Nothing should be output except the lines from the one containing "What is the angle" through the one containing "What is the rule", both ends included, each repeated exactly.

• **Exercise inputs**:
++++++

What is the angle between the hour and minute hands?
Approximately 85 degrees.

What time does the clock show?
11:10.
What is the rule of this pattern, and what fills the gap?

++++++

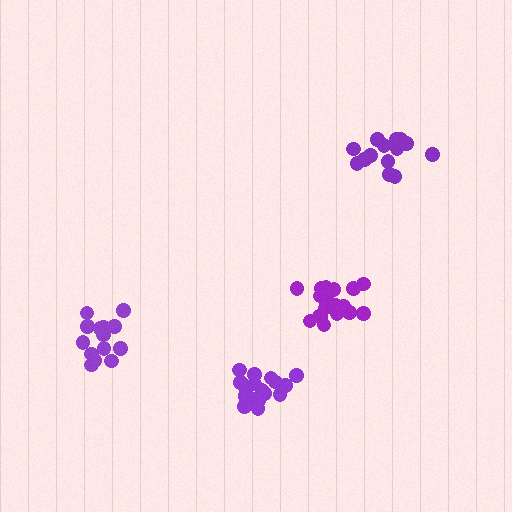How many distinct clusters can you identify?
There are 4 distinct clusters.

++++++

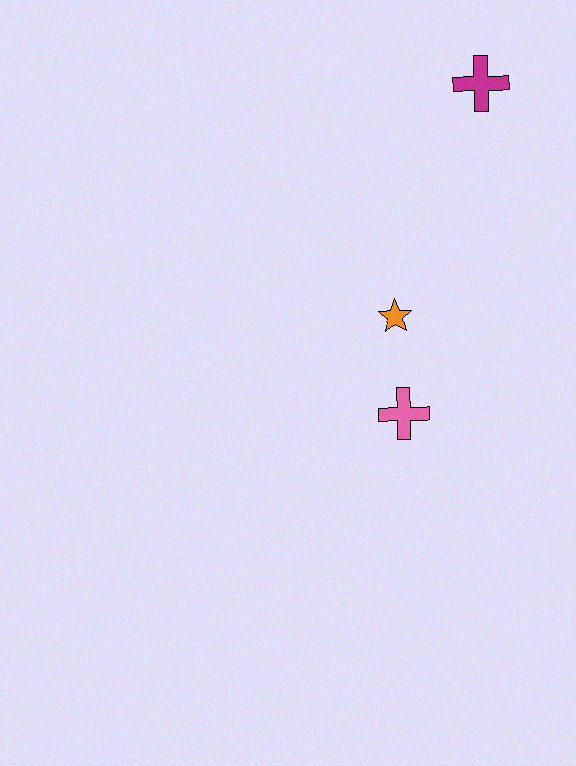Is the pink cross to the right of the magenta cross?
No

++++++

• **Solution**:
What is the angle between the hour and minute hands?
Approximately 85 degrees.

What time does the clock show?
11:10.
What is the rule of this pattern, and what fills the gap?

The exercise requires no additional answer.